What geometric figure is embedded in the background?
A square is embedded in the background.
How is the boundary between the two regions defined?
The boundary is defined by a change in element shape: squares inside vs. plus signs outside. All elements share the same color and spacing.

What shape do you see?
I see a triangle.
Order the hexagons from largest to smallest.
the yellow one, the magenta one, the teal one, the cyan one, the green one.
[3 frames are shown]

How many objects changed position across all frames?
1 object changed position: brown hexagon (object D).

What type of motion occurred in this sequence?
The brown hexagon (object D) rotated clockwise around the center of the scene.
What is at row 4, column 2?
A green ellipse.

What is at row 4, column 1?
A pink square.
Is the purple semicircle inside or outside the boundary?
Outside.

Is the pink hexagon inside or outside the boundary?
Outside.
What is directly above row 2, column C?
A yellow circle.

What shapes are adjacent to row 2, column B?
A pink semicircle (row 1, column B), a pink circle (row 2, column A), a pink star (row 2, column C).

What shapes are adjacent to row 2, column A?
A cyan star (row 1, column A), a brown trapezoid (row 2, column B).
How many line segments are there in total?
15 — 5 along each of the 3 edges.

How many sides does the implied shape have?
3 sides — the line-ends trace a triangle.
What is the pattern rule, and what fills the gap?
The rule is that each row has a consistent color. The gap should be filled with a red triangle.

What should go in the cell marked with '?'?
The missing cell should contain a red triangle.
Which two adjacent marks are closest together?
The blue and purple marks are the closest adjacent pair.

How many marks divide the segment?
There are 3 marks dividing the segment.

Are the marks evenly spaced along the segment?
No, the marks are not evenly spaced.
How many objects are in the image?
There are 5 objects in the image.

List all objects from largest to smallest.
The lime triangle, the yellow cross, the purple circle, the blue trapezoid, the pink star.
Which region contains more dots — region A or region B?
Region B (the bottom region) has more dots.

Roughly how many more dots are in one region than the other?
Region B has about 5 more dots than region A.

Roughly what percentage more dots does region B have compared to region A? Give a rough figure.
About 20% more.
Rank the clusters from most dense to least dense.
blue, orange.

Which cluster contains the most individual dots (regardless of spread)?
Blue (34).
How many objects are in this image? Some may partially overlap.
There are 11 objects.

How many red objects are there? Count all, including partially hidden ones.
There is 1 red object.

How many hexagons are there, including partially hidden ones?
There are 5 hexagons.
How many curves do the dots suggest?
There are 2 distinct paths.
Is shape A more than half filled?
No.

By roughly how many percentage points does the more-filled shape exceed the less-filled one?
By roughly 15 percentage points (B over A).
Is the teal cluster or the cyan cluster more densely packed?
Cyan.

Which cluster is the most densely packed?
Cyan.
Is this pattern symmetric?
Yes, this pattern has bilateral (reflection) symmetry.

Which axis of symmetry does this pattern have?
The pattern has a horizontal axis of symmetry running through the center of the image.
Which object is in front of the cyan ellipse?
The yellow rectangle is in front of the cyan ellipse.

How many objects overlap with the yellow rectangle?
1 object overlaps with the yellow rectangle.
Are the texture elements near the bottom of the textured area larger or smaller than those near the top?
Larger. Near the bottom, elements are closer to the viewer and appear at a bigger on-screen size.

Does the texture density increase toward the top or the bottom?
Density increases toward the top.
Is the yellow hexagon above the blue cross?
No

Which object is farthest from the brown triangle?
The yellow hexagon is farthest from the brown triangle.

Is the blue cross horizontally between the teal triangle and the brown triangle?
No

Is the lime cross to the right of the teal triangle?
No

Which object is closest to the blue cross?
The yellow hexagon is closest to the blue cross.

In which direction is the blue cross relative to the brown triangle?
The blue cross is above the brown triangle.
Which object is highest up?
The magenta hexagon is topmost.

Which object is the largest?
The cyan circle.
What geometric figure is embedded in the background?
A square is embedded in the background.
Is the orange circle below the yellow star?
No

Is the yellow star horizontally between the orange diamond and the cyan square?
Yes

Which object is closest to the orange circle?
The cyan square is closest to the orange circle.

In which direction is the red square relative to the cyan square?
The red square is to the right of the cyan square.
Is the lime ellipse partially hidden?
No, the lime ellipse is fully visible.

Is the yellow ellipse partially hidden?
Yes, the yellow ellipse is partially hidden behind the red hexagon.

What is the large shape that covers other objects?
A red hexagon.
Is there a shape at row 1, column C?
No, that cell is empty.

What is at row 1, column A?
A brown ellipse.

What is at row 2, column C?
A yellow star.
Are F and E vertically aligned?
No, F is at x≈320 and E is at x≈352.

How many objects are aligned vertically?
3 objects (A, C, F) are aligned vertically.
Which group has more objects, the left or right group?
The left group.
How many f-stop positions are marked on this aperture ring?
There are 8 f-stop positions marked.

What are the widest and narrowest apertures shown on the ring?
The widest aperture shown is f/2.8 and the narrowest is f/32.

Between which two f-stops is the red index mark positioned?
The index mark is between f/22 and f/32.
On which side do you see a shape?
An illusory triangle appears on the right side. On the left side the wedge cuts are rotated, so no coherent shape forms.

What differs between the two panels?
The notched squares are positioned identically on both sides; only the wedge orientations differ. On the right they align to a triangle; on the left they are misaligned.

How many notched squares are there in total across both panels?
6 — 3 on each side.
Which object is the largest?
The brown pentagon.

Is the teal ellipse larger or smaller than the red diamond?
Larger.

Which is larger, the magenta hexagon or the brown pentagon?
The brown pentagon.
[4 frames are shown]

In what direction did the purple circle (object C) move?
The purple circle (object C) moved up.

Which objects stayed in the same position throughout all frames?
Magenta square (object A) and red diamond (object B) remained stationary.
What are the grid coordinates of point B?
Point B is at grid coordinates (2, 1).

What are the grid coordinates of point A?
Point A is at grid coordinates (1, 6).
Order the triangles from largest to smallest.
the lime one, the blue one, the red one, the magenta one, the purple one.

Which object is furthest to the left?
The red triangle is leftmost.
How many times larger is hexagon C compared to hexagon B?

§ **Problem to solve**
Quote the line that contains "Order the triangles from largest to smallest." and each line after it through the end of the data, exactly, leaving out everything else.

§ **Exercise result**
Order the triangles from largest to smallest.
the lime one, the blue one, the red one, the magenta one, the purple one.

Which object is furthest to the left?
The red triangle is leftmost.
How many times larger is hexagon C compared to hexagon B?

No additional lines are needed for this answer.